begin

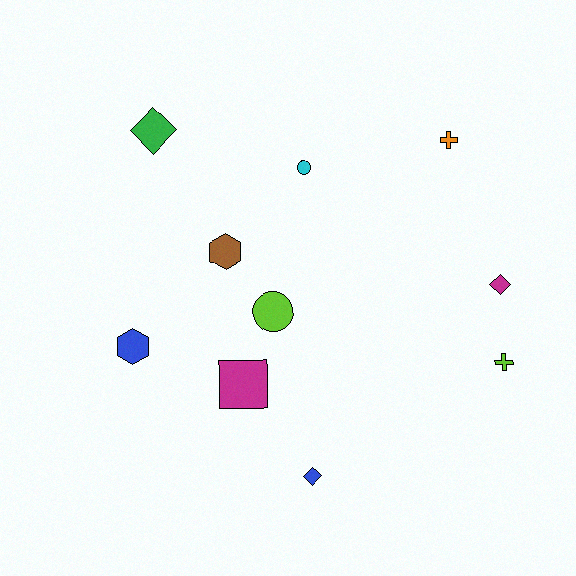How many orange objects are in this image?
There is 1 orange object.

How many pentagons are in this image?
There are no pentagons.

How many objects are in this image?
There are 10 objects.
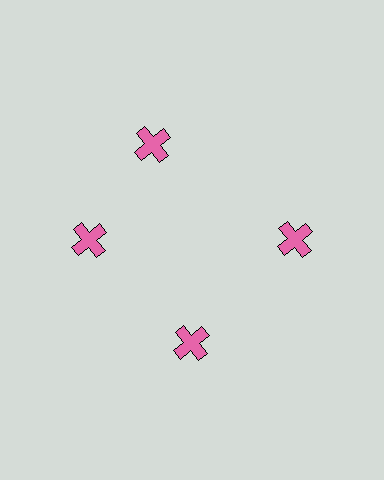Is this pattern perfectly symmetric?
No. The 4 pink crosses are arranged in a ring, but one element near the 12 o'clock position is rotated out of alignment along the ring, breaking the 4-fold rotational symmetry.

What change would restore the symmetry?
The symmetry would be restored by rotating it back into even spacing with its neighbors so that all 4 crosses sit at equal angles and equal distance from the center.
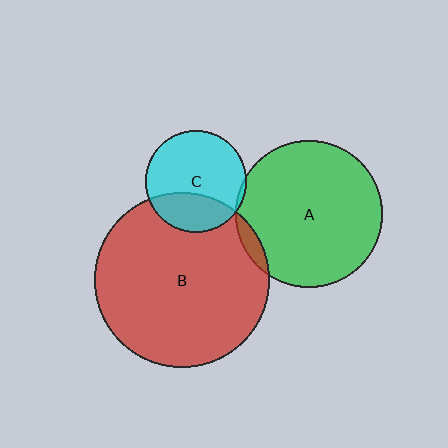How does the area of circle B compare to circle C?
Approximately 3.0 times.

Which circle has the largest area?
Circle B (red).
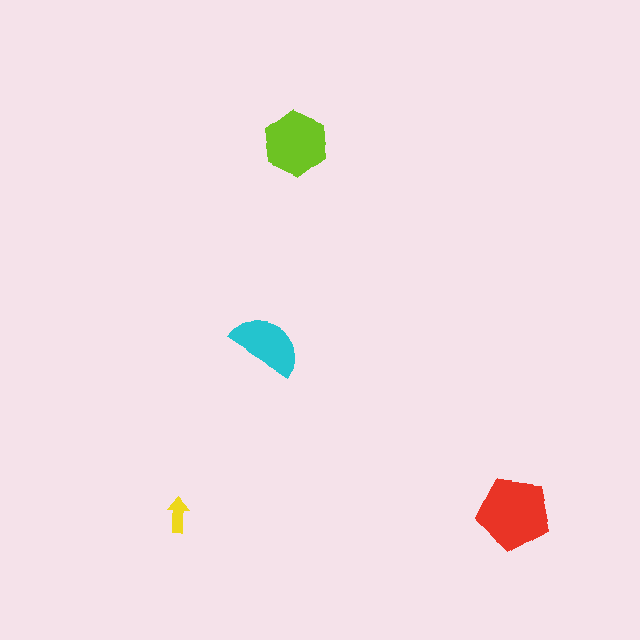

end

**To be done**
Nothing but the pictures may be dropped; output the records above exactly.

**Solution to this exercise**
How many orange objects are in this image?
There is 1 orange object.

How many pentagons are in this image?
There are no pentagons.

How many objects are in this image?
There are 10 objects.
Is this pattern perfectly symmetric?
No. The 4 pink crosses are arranged in a ring, but one element near the 12 o'clock position is rotated out of alignment along the ring, breaking the 4-fold rotational symmetry.

What change would restore the symmetry?
The symmetry would be restored by rotating it back into even spacing with its neighbors so that all 4 crosses sit at equal angles and equal distance from the center.
How does the area of circle B compare to circle C?
Approximately 3.0 times.

Which circle has the largest area?
Circle B (red).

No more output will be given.